▶ [Given problem] The data below should be restated word for word, with every picture omitted.

------ Given data ------

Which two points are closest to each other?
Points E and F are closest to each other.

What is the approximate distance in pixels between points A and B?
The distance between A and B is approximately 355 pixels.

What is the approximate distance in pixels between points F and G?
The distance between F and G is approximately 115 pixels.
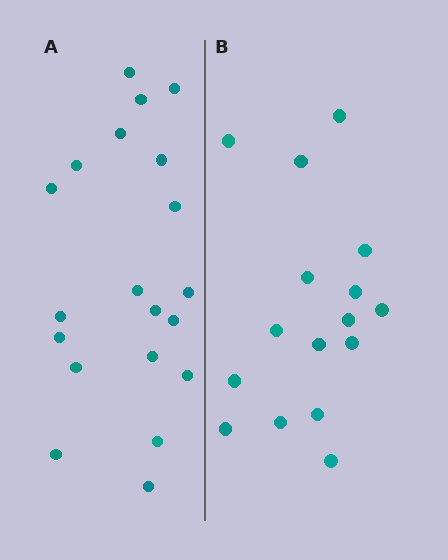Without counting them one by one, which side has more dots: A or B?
Region A (the left region) has more dots.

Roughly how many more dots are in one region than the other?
Region A has about 4 more dots than region B.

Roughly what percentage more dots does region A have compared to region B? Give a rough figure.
About 25% more.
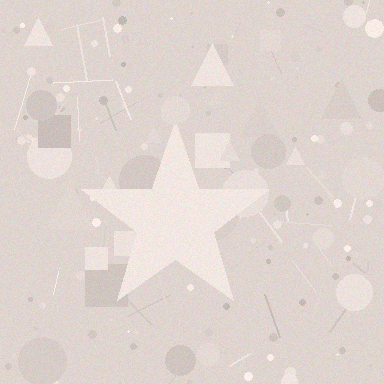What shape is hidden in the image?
A star is hidden in the image.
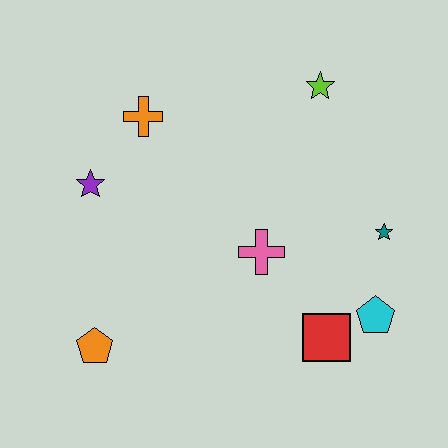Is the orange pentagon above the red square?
No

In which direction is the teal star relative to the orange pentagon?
The teal star is to the right of the orange pentagon.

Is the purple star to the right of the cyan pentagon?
No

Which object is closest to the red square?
The cyan pentagon is closest to the red square.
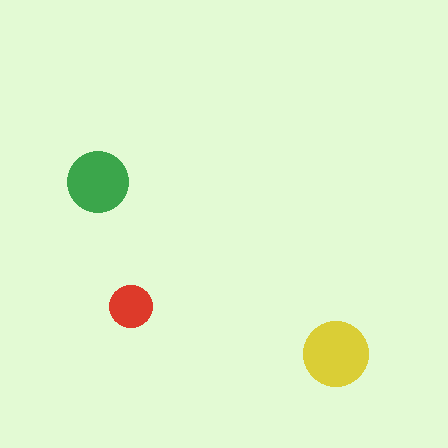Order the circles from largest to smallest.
the yellow one, the green one, the red one.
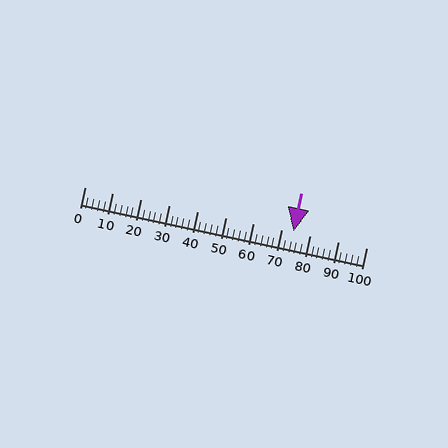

------

▶ [Exercise result]
Which two points are closest to each other?
Points E and F are closest to each other.

What is the approximate distance in pixels between points A and B?
The distance between A and B is approximately 355 pixels.

What is the approximate distance in pixels between points F and G?
The distance between F and G is approximately 115 pixels.
Without counting them one by one, which side has more dots: A or B?
Region A (the left region) has more dots.

Roughly how many more dots are in one region than the other?
Region A has about 4 more dots than region B.

Roughly what percentage more dots does region A have compared to region B? Give a rough figure.
About 25% more.
What shape is hidden in the image?
A star is hidden in the image.
Is the orange pentagon above the red square?
No

In which direction is the teal star relative to the orange pentagon?
The teal star is to the right of the orange pentagon.

Is the purple star to the right of the cyan pentagon?
No

Which object is closest to the red square?
The cyan pentagon is closest to the red square.
Order the circles from largest to smallest.
the yellow one, the green one, the red one.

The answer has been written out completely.